Your instructions
The response should be a precise copy of every entry.
-------- Study material
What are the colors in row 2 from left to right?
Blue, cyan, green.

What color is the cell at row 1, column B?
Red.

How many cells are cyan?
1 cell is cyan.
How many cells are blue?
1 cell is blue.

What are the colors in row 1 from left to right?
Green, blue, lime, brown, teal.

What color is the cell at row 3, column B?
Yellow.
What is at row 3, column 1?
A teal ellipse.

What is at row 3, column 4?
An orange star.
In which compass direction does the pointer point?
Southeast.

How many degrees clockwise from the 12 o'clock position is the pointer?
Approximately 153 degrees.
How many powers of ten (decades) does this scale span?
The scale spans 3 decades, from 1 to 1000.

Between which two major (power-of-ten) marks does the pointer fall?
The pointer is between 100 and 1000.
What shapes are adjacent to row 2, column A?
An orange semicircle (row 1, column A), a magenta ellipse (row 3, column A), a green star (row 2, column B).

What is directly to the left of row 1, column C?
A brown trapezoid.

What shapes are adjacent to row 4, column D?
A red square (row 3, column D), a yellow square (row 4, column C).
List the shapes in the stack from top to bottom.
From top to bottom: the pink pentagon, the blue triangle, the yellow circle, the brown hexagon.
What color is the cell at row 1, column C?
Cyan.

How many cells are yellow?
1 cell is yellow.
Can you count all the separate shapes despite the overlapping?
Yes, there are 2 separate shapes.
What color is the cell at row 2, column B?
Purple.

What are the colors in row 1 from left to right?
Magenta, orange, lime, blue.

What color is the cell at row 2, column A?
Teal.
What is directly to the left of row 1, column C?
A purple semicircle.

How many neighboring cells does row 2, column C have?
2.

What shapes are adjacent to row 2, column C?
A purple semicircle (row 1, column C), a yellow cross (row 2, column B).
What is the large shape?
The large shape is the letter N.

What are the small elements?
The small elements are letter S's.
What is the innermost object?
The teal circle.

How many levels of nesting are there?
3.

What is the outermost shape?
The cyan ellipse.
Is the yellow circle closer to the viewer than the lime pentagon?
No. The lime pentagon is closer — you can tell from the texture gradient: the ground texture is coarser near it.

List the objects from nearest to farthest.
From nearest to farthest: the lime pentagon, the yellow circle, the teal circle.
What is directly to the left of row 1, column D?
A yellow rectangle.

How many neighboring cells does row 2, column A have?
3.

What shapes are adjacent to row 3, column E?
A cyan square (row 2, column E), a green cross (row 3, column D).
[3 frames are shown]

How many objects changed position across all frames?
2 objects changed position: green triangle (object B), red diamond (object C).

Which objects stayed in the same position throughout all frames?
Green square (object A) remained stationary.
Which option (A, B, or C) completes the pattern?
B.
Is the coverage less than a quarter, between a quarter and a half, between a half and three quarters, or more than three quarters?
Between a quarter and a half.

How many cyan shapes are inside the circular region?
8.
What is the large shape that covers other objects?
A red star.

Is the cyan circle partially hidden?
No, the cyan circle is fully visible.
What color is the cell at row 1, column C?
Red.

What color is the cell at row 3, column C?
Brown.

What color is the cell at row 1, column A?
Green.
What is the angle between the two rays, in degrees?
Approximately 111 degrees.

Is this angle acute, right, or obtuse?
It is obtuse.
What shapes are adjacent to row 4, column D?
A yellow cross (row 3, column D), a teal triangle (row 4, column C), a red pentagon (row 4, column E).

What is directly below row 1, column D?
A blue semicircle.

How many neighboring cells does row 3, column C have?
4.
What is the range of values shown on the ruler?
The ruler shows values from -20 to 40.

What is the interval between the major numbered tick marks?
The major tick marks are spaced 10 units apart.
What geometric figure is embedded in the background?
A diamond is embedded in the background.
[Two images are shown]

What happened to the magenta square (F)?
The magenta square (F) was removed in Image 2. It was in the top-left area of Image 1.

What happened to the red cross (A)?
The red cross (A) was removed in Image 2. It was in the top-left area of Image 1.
----------------
Solution to this exercise
What are the colors in row 2 from left to right?
Blue, cyan, green.

What color is the cell at row 1, column B?
Red.

How many cells are cyan?
1 cell is cyan.
How many cells are blue?
1 cell is blue.

What are the colors in row 1 from left to right?
Green, blue, lime, brown, teal.

What color is the cell at row 3, column B?
Yellow.
What is at row 3, column 1?
A teal ellipse.

What is at row 3, column 4?
An orange star.
In which compass direction does the pointer point?
Southeast.

How many degrees clockwise from the 12 o'clock position is the pointer?
Approximately 153 degrees.
How many powers of ten (decades) does this scale span?
The scale spans 3 decades, from 1 to 1000.

Between which two major (power-of-ten) marks does the pointer fall?
The pointer is between 100 and 1000.
What shapes are adjacent to row 2, column A?
An orange semicircle (row 1, column A), a magenta ellipse (row 3, column A), a green star (row 2, column B).

What is directly to the left of row 1, column C?
A brown trapezoid.

What shapes are adjacent to row 4, column D?
A red square (row 3, column D), a yellow square (row 4, column C).
List the shapes in the stack from top to bottom.
From top to bottom: the pink pentagon, the blue triangle, the yellow circle, the brown hexagon.
What color is the cell at row 1, column C?
Cyan.

How many cells are yellow?
1 cell is yellow.
Can you count all the separate shapes despite the overlapping?
Yes, there are 2 separate shapes.
What color is the cell at row 2, column B?
Purple.

What are the colors in row 1 from left to right?
Magenta, orange, lime, blue.

What color is the cell at row 2, column A?
Teal.
What is directly to the left of row 1, column C?
A purple semicircle.

How many neighboring cells does row 2, column C have?
2.

What shapes are adjacent to row 2, column C?
A purple semicircle (row 1, column C), a yellow cross (row 2, column B).
What is the large shape?
The large shape is the letter N.

What are the small elements?
The small elements are letter S's.
What is the innermost object?
The teal circle.

How many levels of nesting are there?
3.

What is the outermost shape?
The cyan ellipse.
Is the yellow circle closer to the viewer than the lime pentagon?
No. The lime pentagon is closer — you can tell from the texture gradient: the ground texture is coarser near it.

List the objects from nearest to farthest.
From nearest to farthest: the lime pentagon, the yellow circle, the teal circle.
What is directly to the left of row 1, column D?
A yellow rectangle.

How many neighboring cells does row 2, column A have?
3.

What shapes are adjacent to row 3, column E?
A cyan square (row 2, column E), a green cross (row 3, column D).
[3 frames are shown]

How many objects changed position across all frames?
2 objects changed position: green triangle (object B), red diamond (object C).

Which objects stayed in the same position throughout all frames?
Green square (object A) remained stationary.
Which option (A, B, or C) completes the pattern?
B.
Is the coverage less than a quarter, between a quarter and a half, between a half and three quarters, or more than three quarters?
Between a quarter and a half.

How many cyan shapes are inside the circular region?
8.
What is the large shape that covers other objects?
A red star.

Is the cyan circle partially hidden?
No, the cyan circle is fully visible.
What color is the cell at row 1, column C?
Red.

What color is the cell at row 3, column C?
Brown.

What color is the cell at row 1, column A?
Green.
What is the angle between the two rays, in degrees?
Approximately 111 degrees.

Is this angle acute, right, or obtuse?
It is obtuse.
What shapes are adjacent to row 4, column D?
A yellow cross (row 3, column D), a teal triangle (row 4, column C), a red pentagon (row 4, column E).

What is directly below row 1, column D?
A blue semicircle.

How many neighboring cells does row 3, column C have?
4.
What is the range of values shown on the ruler?
The ruler shows values from -20 to 40.

What is the interval between the major numbered tick marks?
The major tick marks are spaced 10 units apart.
What geometric figure is embedded in the background?
A diamond is embedded in the background.
[Two images are shown]

What happened to the magenta square (F)?
The magenta square (F) was removed in Image 2. It was in the top-left area of Image 1.

What happened to the red cross (A)?
The red cross (A) was removed in Image 2. It was in the top-left area of Image 1.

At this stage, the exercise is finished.